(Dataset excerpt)
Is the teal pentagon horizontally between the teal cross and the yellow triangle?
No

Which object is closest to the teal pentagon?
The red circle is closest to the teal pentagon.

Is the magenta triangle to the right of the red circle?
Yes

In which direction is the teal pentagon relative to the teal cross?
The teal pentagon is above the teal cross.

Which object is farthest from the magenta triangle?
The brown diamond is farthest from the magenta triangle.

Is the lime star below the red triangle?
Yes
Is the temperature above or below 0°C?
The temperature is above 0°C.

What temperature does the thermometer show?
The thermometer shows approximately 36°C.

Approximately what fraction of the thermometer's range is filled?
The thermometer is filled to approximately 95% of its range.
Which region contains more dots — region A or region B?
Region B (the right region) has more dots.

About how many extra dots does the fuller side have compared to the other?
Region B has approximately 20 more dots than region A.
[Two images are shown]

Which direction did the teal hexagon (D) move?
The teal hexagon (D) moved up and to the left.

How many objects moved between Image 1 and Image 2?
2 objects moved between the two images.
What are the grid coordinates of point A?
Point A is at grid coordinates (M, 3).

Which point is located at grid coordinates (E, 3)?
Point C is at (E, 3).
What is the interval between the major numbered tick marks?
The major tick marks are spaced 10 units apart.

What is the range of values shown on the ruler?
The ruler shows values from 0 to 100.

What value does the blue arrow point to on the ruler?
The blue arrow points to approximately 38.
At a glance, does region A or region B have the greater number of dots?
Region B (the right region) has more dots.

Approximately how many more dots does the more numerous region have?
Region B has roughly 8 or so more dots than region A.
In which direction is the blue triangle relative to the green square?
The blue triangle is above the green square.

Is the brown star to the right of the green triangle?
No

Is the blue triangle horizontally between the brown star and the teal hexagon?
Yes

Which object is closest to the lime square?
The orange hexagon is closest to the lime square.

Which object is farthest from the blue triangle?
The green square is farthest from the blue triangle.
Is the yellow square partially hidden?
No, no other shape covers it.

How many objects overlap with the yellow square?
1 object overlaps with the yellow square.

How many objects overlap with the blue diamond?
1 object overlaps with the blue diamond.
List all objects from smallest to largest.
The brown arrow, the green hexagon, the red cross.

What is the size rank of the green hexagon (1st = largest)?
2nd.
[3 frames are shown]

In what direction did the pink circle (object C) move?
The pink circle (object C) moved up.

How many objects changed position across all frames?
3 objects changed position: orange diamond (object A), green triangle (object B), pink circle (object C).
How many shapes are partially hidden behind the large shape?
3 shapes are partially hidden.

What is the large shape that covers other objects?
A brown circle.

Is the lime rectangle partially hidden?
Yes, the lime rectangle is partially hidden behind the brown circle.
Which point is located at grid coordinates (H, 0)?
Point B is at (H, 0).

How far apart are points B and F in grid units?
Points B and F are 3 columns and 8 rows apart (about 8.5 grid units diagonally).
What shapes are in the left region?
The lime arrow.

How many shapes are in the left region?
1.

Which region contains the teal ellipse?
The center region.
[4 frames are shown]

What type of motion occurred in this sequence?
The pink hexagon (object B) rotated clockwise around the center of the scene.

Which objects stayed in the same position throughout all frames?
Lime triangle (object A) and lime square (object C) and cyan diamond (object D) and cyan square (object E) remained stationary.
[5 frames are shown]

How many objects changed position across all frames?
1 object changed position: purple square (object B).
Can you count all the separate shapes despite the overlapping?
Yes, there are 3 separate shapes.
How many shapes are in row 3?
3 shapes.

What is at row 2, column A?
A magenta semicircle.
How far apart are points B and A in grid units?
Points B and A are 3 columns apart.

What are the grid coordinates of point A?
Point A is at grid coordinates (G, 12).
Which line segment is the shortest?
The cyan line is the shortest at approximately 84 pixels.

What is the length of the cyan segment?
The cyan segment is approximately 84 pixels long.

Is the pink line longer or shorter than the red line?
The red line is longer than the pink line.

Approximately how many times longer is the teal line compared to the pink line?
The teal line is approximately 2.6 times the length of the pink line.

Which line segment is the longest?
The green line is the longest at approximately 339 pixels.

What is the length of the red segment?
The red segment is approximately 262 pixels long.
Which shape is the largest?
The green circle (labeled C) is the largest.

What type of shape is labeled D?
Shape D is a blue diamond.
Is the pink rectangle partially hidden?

### Required task
Would you write down every record again, exactly?

### Completed exercise
Is the teal pentagon horizontally between the teal cross and the yellow triangle?
No

Which object is closest to the teal pentagon?
The red circle is closest to the teal pentagon.

Is the magenta triangle to the right of the red circle?
Yes

In which direction is the teal pentagon relative to the teal cross?
The teal pentagon is above the teal cross.

Which object is farthest from the magenta triangle?
The brown diamond is farthest from the magenta triangle.

Is the lime star below the red triangle?
Yes
Is the temperature above or below 0°C?
The temperature is above 0°C.

What temperature does the thermometer show?
The thermometer shows approximately 36°C.

Approximately what fraction of the thermometer's range is filled?
The thermometer is filled to approximately 95% of its range.
Which region contains more dots — region A or region B?
Region B (the right region) has more dots.

About how many extra dots does the fuller side have compared to the other?
Region B has approximately 20 more dots than region A.
[Two images are shown]

Which direction did the teal hexagon (D) move?
The teal hexagon (D) moved up and to the left.

How many objects moved between Image 1 and Image 2?
2 objects moved between the two images.
What are the grid coordinates of point A?
Point A is at grid coordinates (M, 3).

Which point is located at grid coordinates (E, 3)?
Point C is at (E, 3).
What is the interval between the major numbered tick marks?
The major tick marks are spaced 10 units apart.

What is the range of values shown on the ruler?
The ruler shows values from 0 to 100.

What value does the blue arrow point to on the ruler?
The blue arrow points to approximately 38.
At a glance, does region A or region B have the greater number of dots?
Region B (the right region) has more dots.

Approximately how many more dots does the more numerous region have?
Region B has roughly 8 or so more dots than region A.
In which direction is the blue triangle relative to the green square?
The blue triangle is above the green square.

Is the brown star to the right of the green triangle?
No

Is the blue triangle horizontally between the brown star and the teal hexagon?
Yes

Which object is closest to the lime square?
The orange hexagon is closest to the lime square.

Which object is farthest from the blue triangle?
The green square is farthest from the blue triangle.
Is the yellow square partially hidden?
No, no other shape covers it.

How many objects overlap with the yellow square?
1 object overlaps with the yellow square.

How many objects overlap with the blue diamond?
1 object overlaps with the blue diamond.
List all objects from smallest to largest.
The brown arrow, the green hexagon, the red cross.

What is the size rank of the green hexagon (1st = largest)?
2nd.
[3 frames are shown]

In what direction did the pink circle (object C) move?
The pink circle (object C) moved up.

How many objects changed position across all frames?
3 objects changed position: orange diamond (object A), green triangle (object B), pink circle (object C).
How many shapes are partially hidden behind the large shape?
3 shapes are partially hidden.

What is the large shape that covers other objects?
A brown circle.

Is the lime rectangle partially hidden?
Yes, the lime rectangle is partially hidden behind the brown circle.
Which point is located at grid coordinates (H, 0)?
Point B is at (H, 0).

How far apart are points B and F in grid units?
Points B and F are 3 columns and 8 rows apart (about 8.5 grid units diagonally).
What shapes are in the left region?
The lime arrow.

How many shapes are in the left region?
1.

Which region contains the teal ellipse?
The center region.
[4 frames are shown]

What type of motion occurred in this sequence?
The pink hexagon (object B) rotated clockwise around the center of the scene.

Which objects stayed in the same position throughout all frames?
Lime triangle (object A) and lime square (object C) and cyan diamond (object D) and cyan square (object E) remained stationary.
[5 frames are shown]

How many objects changed position across all frames?
1 object changed position: purple square (object B).
Can you count all the separate shapes despite the overlapping?
Yes, there are 3 separate shapes.
How many shapes are in row 3?
3 shapes.

What is at row 2, column A?
A magenta semicircle.
How far apart are points B and A in grid units?
Points B and A are 3 columns apart.

What are the grid coordinates of point A?
Point A is at grid coordinates (G, 12).
Which line segment is the shortest?
The cyan line is the shortest at approximately 84 pixels.

What is the length of the cyan segment?
The cyan segment is approximately 84 pixels long.

Is the pink line longer or shorter than the red line?
The red line is longer than the pink line.

Approximately how many times longer is the teal line compared to the pink line?
The teal line is approximately 2.6 times the length of the pink line.

Which line segment is the longest?
The green line is the longest at approximately 339 pixels.

What is the length of the red segment?
The red segment is approximately 262 pixels long.
Which shape is the largest?
The green circle (labeled C) is the largest.

What type of shape is labeled D?
Shape D is a blue diamond.
Is the pink rectangle partially hidden?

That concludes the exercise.